**AIM OF THE EXERCISE**
Only the pictures are left out: repeat the rest of the entries exactly.

**Basic figure question records**

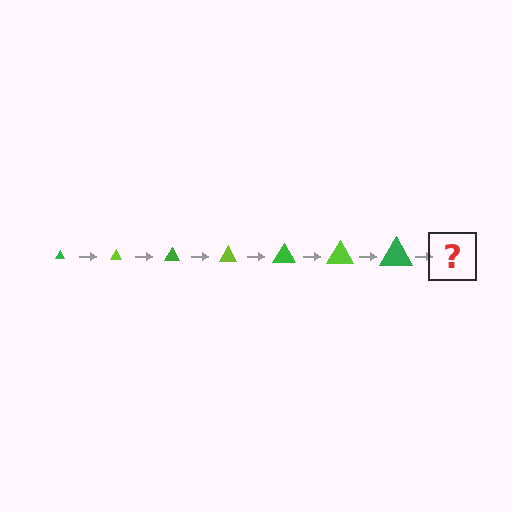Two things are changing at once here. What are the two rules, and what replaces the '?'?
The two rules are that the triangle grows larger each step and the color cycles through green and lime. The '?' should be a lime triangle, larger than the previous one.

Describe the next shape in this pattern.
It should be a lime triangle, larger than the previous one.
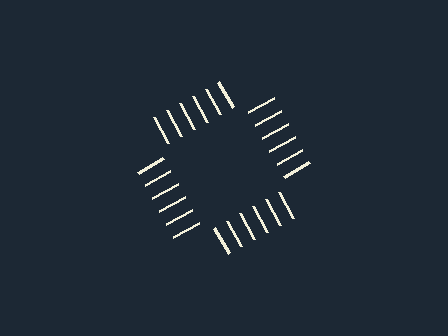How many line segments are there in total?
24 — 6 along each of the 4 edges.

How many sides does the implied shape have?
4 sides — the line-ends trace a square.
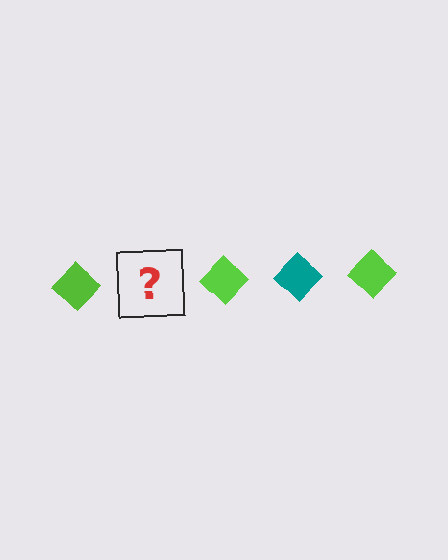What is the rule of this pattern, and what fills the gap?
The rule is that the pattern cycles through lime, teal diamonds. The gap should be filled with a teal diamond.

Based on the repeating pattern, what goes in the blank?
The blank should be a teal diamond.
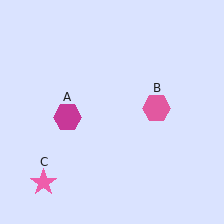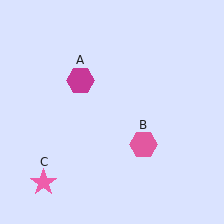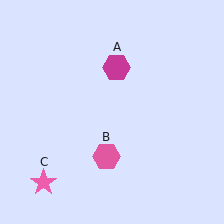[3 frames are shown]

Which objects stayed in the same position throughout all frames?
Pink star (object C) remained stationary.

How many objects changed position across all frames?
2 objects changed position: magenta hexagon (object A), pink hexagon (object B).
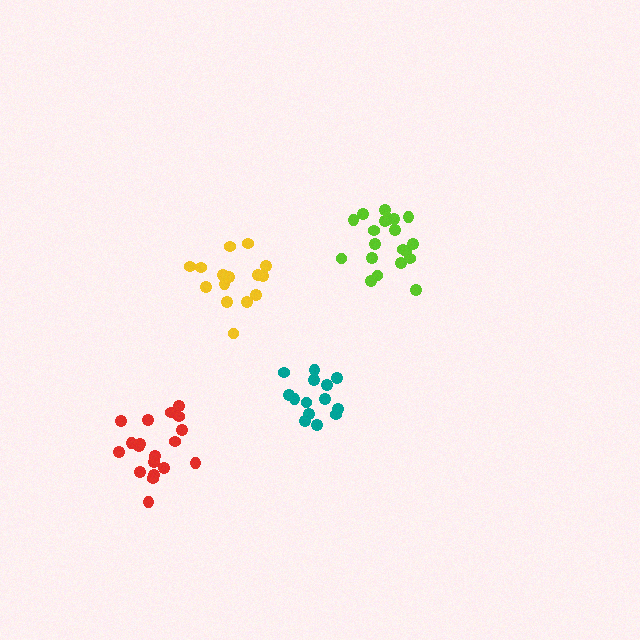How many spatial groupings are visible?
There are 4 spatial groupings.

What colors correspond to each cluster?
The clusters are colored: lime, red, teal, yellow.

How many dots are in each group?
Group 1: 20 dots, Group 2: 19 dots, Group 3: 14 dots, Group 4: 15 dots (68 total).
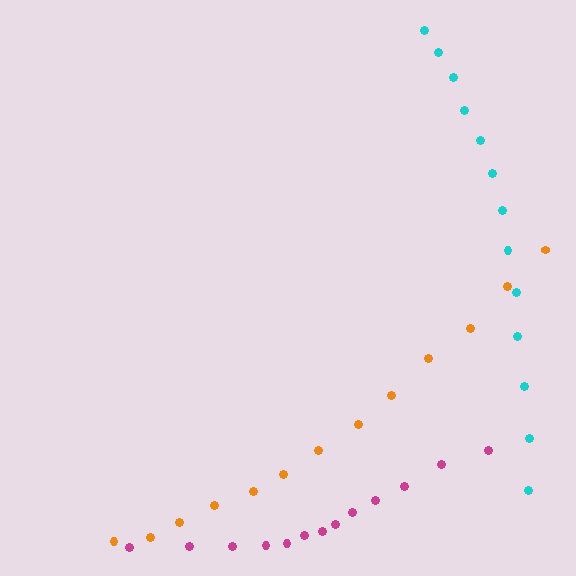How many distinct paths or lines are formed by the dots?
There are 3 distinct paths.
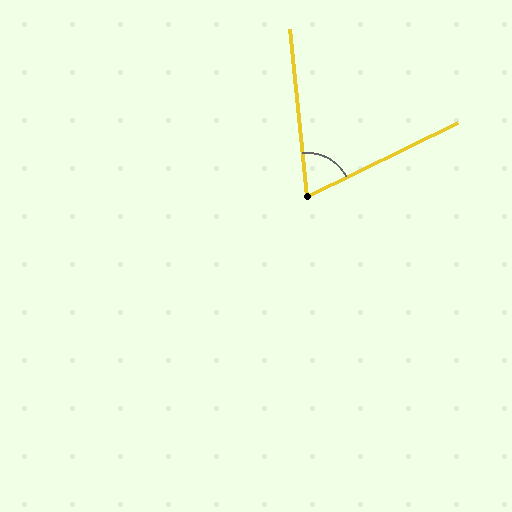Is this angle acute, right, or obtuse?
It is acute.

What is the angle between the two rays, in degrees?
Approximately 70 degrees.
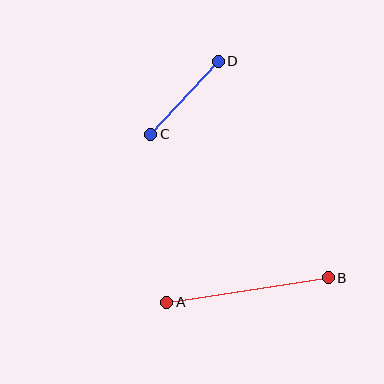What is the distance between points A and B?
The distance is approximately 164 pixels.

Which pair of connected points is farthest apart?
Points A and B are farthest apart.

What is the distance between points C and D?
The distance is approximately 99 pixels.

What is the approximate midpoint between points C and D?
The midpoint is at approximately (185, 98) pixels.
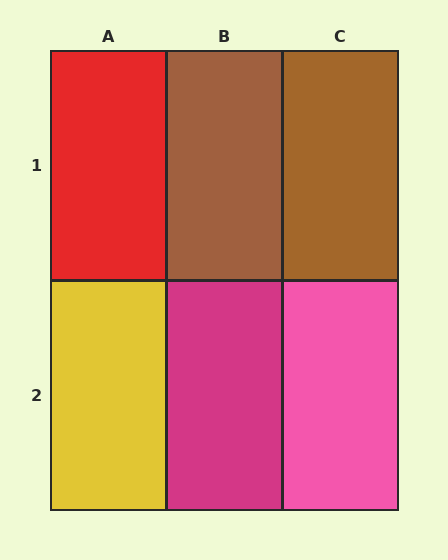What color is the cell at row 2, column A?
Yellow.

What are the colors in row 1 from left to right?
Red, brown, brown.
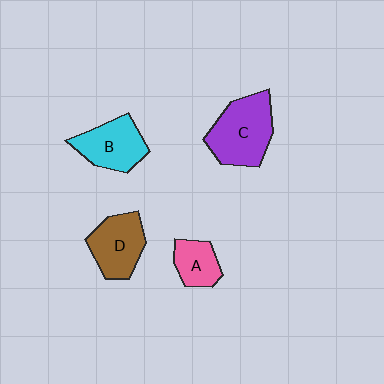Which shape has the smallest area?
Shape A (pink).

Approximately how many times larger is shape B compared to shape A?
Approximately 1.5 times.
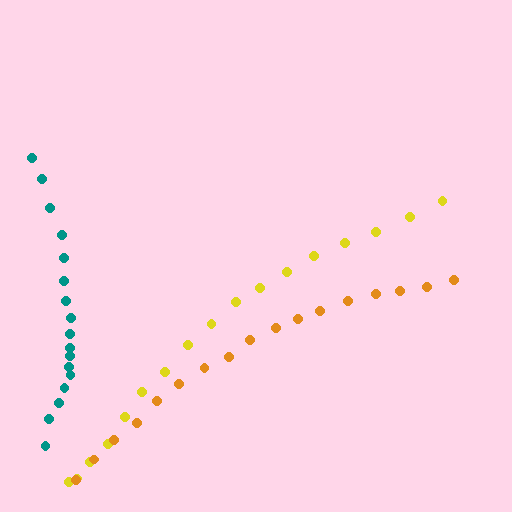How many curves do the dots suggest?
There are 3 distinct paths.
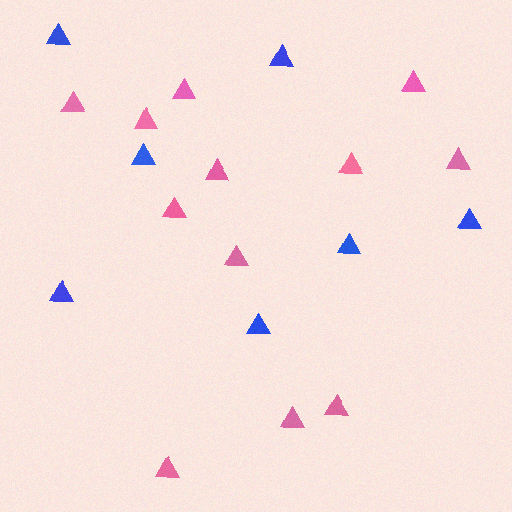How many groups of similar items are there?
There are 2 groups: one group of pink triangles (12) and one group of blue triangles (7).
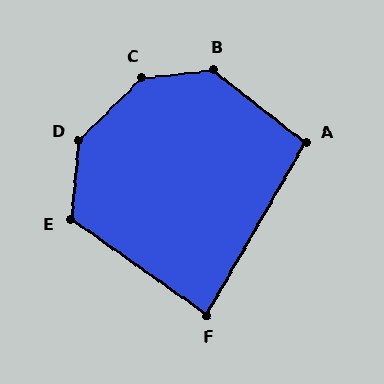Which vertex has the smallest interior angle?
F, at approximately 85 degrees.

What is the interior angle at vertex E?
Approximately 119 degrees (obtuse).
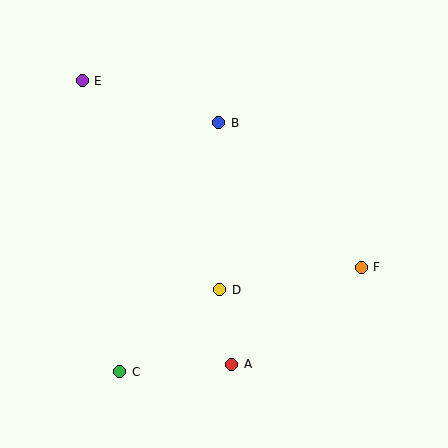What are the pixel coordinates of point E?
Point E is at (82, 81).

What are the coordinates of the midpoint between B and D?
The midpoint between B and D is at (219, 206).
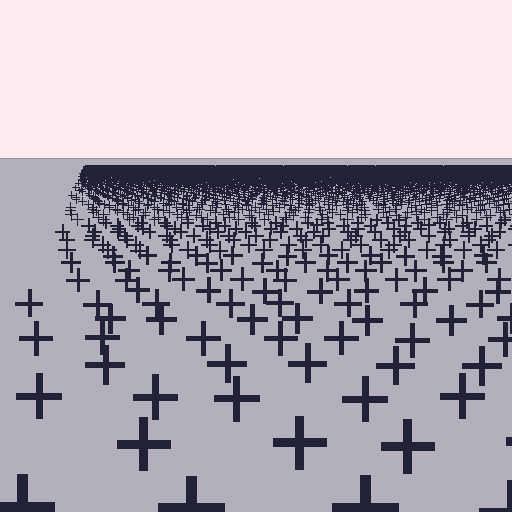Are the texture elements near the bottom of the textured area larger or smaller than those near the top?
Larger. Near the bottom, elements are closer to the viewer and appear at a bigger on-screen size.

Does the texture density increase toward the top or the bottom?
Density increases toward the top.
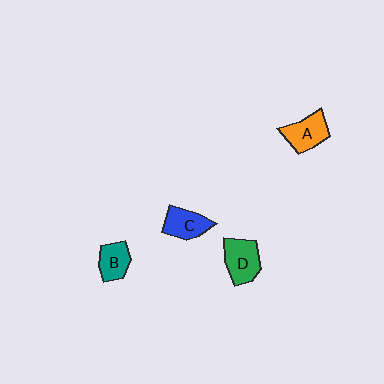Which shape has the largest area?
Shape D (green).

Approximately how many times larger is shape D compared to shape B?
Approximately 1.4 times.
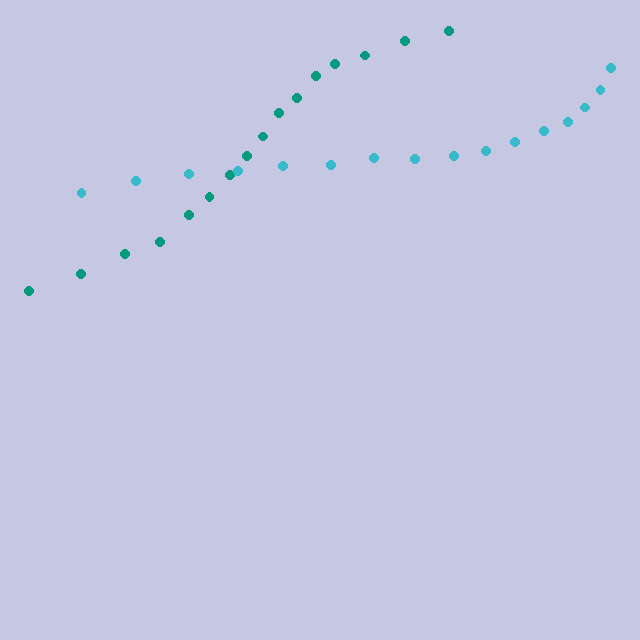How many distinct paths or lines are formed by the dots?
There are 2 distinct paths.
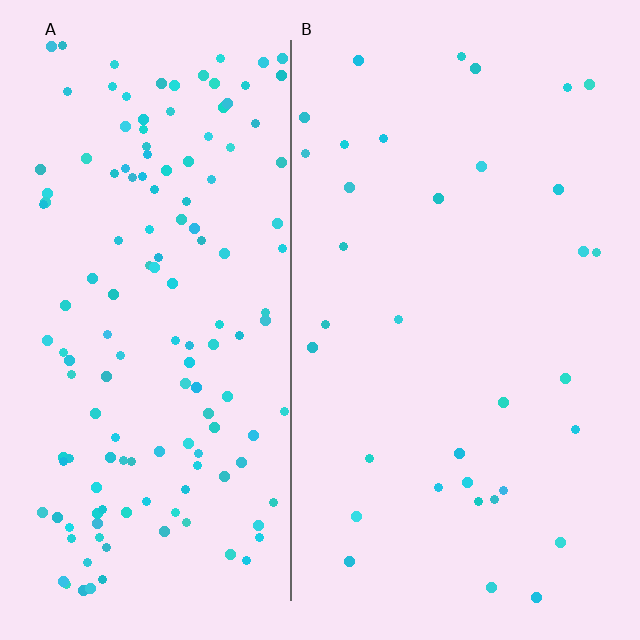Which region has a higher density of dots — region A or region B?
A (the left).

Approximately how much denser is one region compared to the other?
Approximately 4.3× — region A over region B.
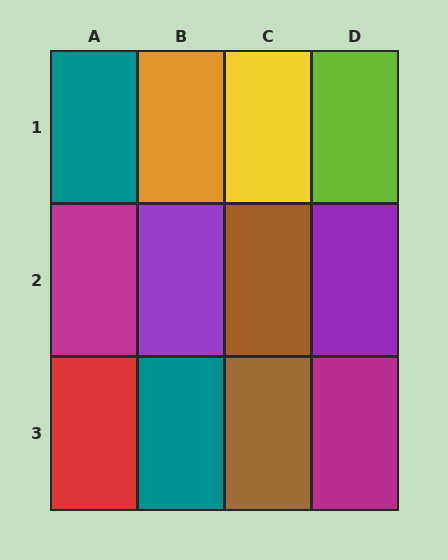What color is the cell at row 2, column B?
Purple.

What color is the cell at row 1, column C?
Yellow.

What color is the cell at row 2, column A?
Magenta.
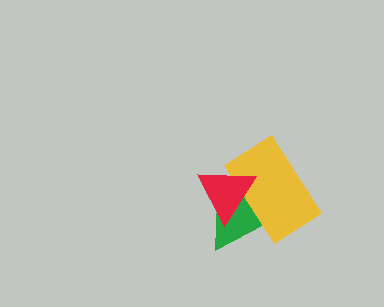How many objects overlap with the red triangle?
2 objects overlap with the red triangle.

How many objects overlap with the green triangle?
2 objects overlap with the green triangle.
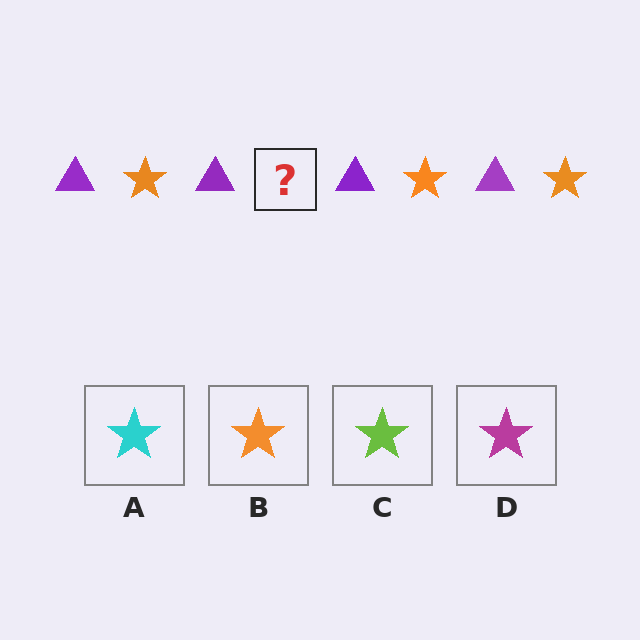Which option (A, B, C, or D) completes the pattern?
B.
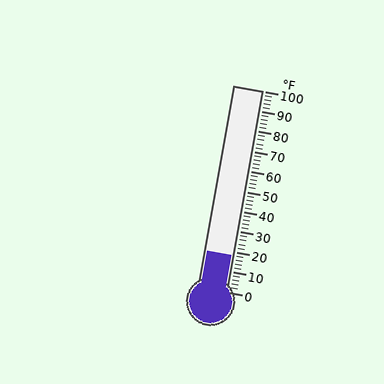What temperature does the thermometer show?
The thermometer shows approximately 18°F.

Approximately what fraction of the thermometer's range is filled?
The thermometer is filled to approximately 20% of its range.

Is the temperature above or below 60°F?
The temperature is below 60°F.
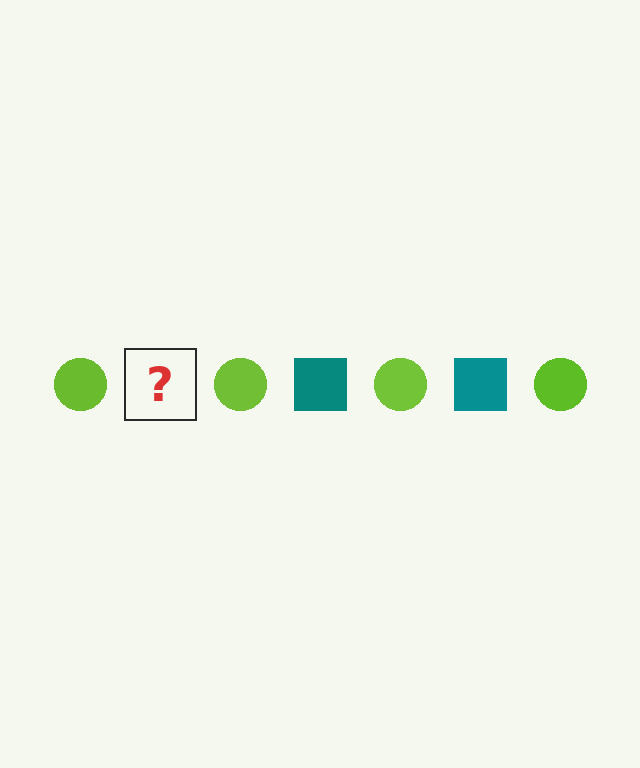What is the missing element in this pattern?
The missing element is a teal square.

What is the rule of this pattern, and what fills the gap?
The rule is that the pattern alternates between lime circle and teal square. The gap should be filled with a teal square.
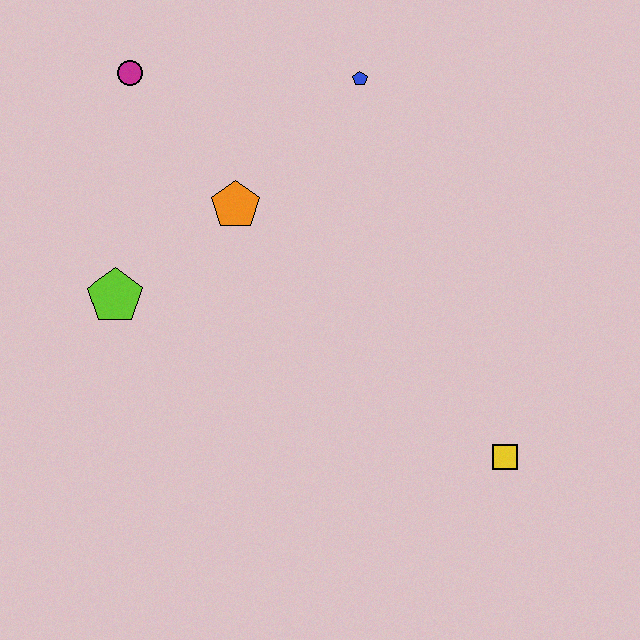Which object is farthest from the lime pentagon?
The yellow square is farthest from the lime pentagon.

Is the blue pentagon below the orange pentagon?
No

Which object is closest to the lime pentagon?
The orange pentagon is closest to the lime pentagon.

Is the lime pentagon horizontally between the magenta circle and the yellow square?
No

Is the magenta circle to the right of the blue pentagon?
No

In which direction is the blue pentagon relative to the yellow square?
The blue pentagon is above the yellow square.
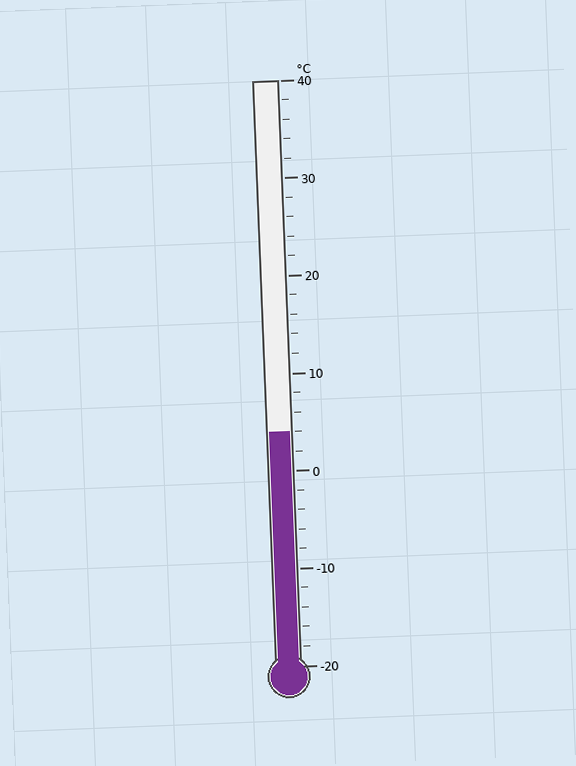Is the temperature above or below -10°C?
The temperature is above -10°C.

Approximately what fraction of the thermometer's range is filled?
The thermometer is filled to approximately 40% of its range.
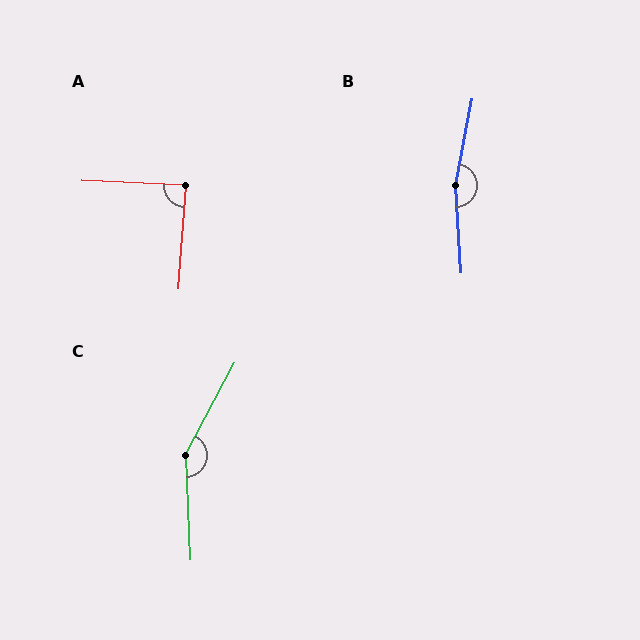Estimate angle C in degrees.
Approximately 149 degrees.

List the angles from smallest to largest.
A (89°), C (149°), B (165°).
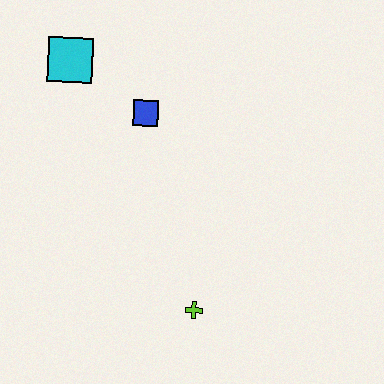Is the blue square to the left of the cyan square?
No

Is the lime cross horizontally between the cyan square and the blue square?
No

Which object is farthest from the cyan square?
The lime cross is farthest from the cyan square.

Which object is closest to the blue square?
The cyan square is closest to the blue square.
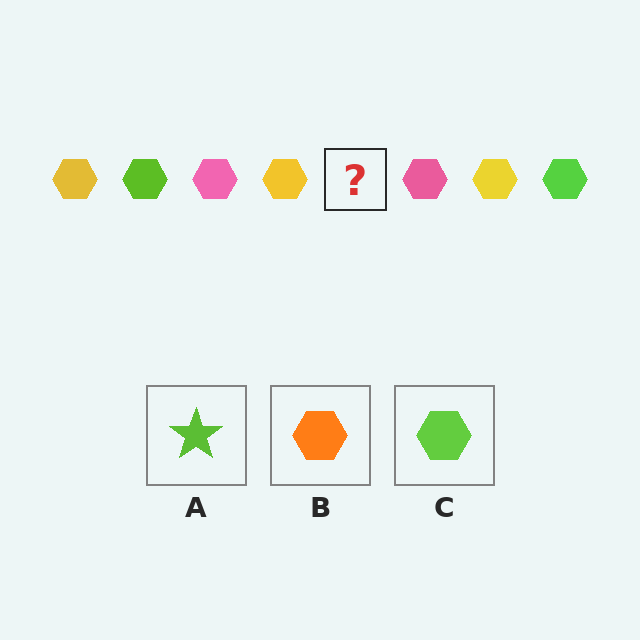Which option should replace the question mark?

**RESPONSE TO THIS TASK**
Two things are changing at once here. What are the two rules, and what replaces the '?'?
The two rules are that the triangle grows larger each step and the color cycles through green and lime. The '?' should be a lime triangle, larger than the previous one.

Describe the next shape in this pattern.
It should be a lime triangle, larger than the previous one.
How many line segments are there in total?
24 — 6 along each of the 4 edges.

How many sides does the implied shape have?
4 sides — the line-ends trace a square.
What is the rule of this pattern, and what fills the gap?
The rule is that the pattern cycles through lime, teal diamonds. The gap should be filled with a teal diamond.

Based on the repeating pattern, what goes in the blank?
The blank should be a teal diamond.
[3 frames are shown]

Which objects stayed in the same position throughout all frames?
Pink star (object C) remained stationary.

How many objects changed position across all frames?
2 objects changed position: magenta hexagon (object A), pink hexagon (object B).
How many spatial groupings are visible?
There are 4 spatial groupings.

What colors correspond to each cluster?
The clusters are colored: lime, red, teal, yellow.

How many dots are in each group?
Group 1: 20 dots, Group 2: 19 dots, Group 3: 14 dots, Group 4: 15 dots (68 total).
How many distinct paths or lines are formed by the dots?
There are 3 distinct paths.
Is this angle acute, right, or obtuse?
It is acute.

What is the angle between the two rays, in degrees?
Approximately 70 degrees.
What is the distance between points A and B?
The distance is approximately 164 pixels.

Which pair of connected points is farthest apart?
Points A and B are farthest apart.

What is the distance between points C and D?
The distance is approximately 99 pixels.

What is the approximate midpoint between points C and D?
The midpoint is at approximately (185, 98) pixels.
What color is the cell at row 2, column A?
Yellow.

What are the colors in row 1 from left to right?
Red, brown, brown.
Which shape has the smallest area?
Shape A (pink).

Approximately how many times larger is shape B compared to shape A?
Approximately 1.5 times.
How many curves do the dots suggest?
There are 3 distinct paths.
How many groups of similar items are there?
There are 2 groups: one group of pink triangles (12) and one group of blue triangles (7).
Which vertex has the smallest interior angle?
F, at approximately 85 degrees.

What is the interior angle at vertex E?
Approximately 119 degrees (obtuse).
What are the pixel coordinates of point E?
Point E is at (82, 81).

What are the coordinates of the midpoint between B and D?
The midpoint between B and D is at (219, 206).
Are the texture elements near the bottom of the textured area larger or smaller than those near the top?
Larger. Near the bottom, elements are closer to the viewer and appear at a bigger on-screen size.

Does the texture density increase toward the top or the bottom?
Density increases toward the top.
Which shape has the largest area?
Shape D (green).

Approximately how many times larger is shape D compared to shape B?
Approximately 1.4 times.
How many distinct paths or lines are formed by the dots?
There are 2 distinct paths.
Which region has a higher density of dots — region A or region B?
A (the left).

Approximately how much denser is one region compared to the other?
Approximately 4.3× — region A over region B.
What color is the cell at row 2, column B?
Purple.

What color is the cell at row 1, column C?
Yellow.

What color is the cell at row 2, column A?
Magenta.
How many objects overlap with the red triangle?
2 objects overlap with the red triangle.

How many objects overlap with the green triangle?
2 objects overlap with the green triangle.
Which option (A, B, C, or D) completes the pattern?
B.
What temperature does the thermometer show?
The thermometer shows approximately 18°F.

Approximately what fraction of the thermometer's range is filled?
The thermometer is filled to approximately 20% of its range.

Is the temperature above or below 60°F?
The temperature is below 60°F.
What is the missing element in this pattern?
The missing element is a teal square.

What is the rule of this pattern, and what fills the gap?
The rule is that the pattern alternates between lime circle and teal square. The gap should be filled with a teal square.
Which object is farthest from the lime pentagon?
The yellow square is farthest from the lime pentagon.

Is the blue pentagon below the orange pentagon?
No

Which object is closest to the lime pentagon?
The orange pentagon is closest to the lime pentagon.

Is the lime pentagon horizontally between the magenta circle and the yellow square?
No

Is the magenta circle to the right of the blue pentagon?
No

In which direction is the blue pentagon relative to the yellow square?
The blue pentagon is above the yellow square.
Is the temperature above or below -10°C?
The temperature is above -10°C.

Approximately what fraction of the thermometer's range is filled?
The thermometer is filled to approximately 40% of its range.
Estimate angle C in degrees.
Approximately 149 degrees.

List the angles from smallest to largest.
A (89°), C (149°), B (165°).
Is the blue square to the left of the cyan square?
No

Is the lime cross horizontally between the cyan square and the blue square?
No

Which object is farthest from the cyan square?
The lime cross is farthest from the cyan square.

Which object is closest to the blue square?
The cyan square is closest to the blue square.
Which option should replace the question mark?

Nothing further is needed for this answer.